● TASK BRIEF
Write the records below out in full, character for character, with no pictures.

● RECORD LIST
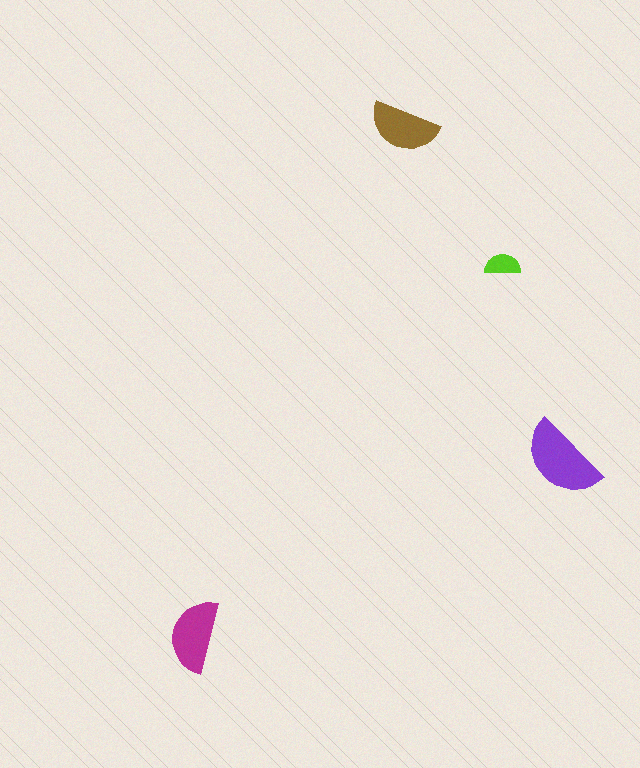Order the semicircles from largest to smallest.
the purple one, the magenta one, the brown one, the lime one.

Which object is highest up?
The brown semicircle is topmost.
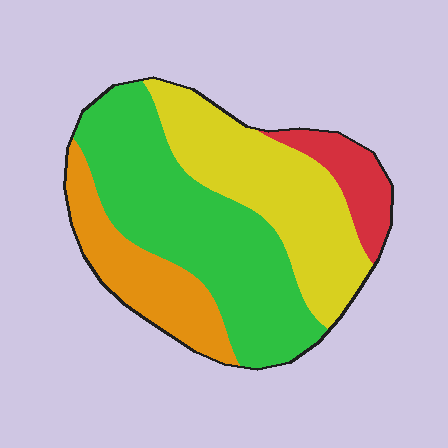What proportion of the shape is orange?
Orange covers about 20% of the shape.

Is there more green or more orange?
Green.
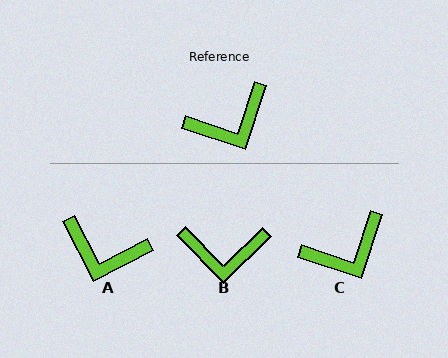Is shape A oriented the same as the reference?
No, it is off by about 44 degrees.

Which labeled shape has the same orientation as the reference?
C.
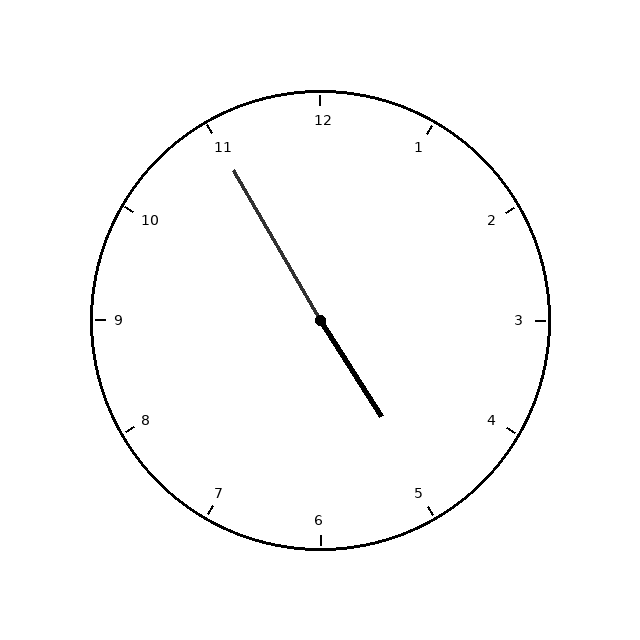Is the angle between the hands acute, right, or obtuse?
It is obtuse.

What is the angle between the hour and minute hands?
Approximately 178 degrees.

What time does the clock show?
4:55.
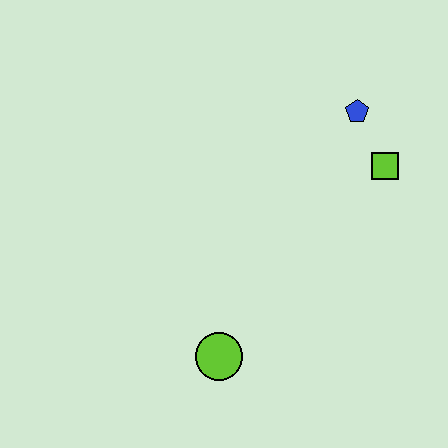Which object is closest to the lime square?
The blue pentagon is closest to the lime square.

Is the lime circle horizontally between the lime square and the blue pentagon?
No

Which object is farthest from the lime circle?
The blue pentagon is farthest from the lime circle.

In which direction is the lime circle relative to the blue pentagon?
The lime circle is below the blue pentagon.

● WRITTEN RESPONSE
Order the semicircles from largest to smallest.
the purple one, the magenta one, the brown one, the lime one.

Which object is highest up?
The brown semicircle is topmost.
What proportion of the shape is orange?
Orange covers about 20% of the shape.

Is there more green or more orange?
Green.
Is shape A oriented the same as the reference?
No, it is off by about 44 degrees.

Which labeled shape has the same orientation as the reference?
C.
Is the angle between the hands acute, right, or obtuse?
It is obtuse.

What is the angle between the hour and minute hands?
Approximately 178 degrees.

What time does the clock show?
4:55.
Which object is closest to the lime square?
The blue pentagon is closest to the lime square.

Is the lime circle horizontally between the lime square and the blue pentagon?
No

Which object is farthest from the lime circle?
The blue pentagon is farthest from the lime circle.

In which direction is the lime circle relative to the blue pentagon?
The lime circle is below the blue pentagon.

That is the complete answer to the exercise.